Your objective =>
Write out again, word for word, the lines below from the line that holds "What is the" through the line that holds "Roughly how much", omitting pictures.

Input =>
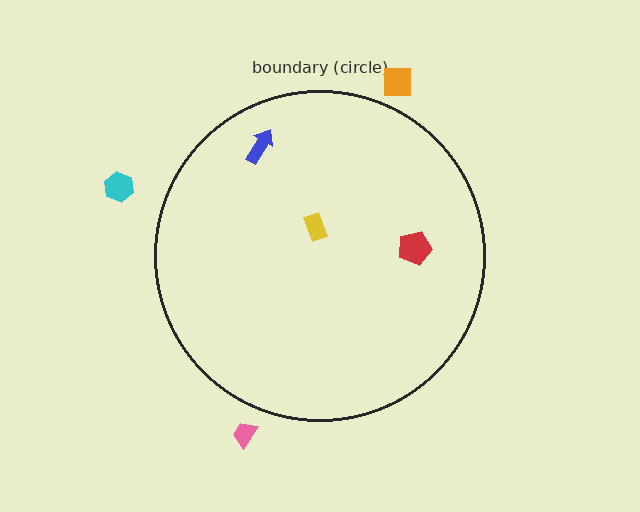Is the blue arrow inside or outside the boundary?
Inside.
==
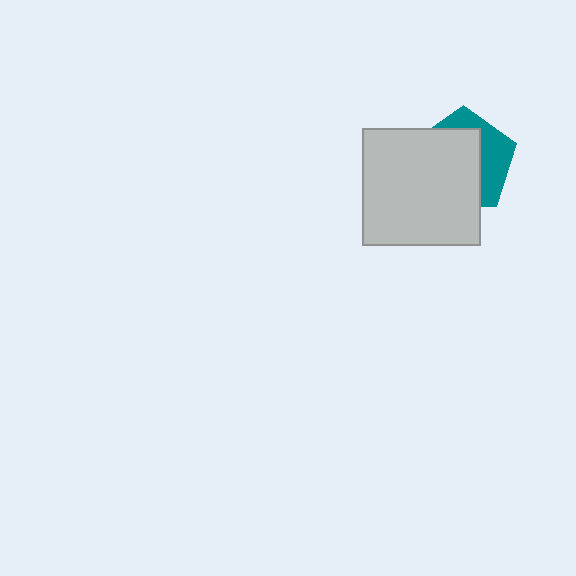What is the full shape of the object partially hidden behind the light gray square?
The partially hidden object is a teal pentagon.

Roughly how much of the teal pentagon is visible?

Task answer =>
What is the full shape of the object partially hidden behind the light gray square?
The partially hidden object is a teal pentagon.

Roughly how much of the teal pentagon is visible?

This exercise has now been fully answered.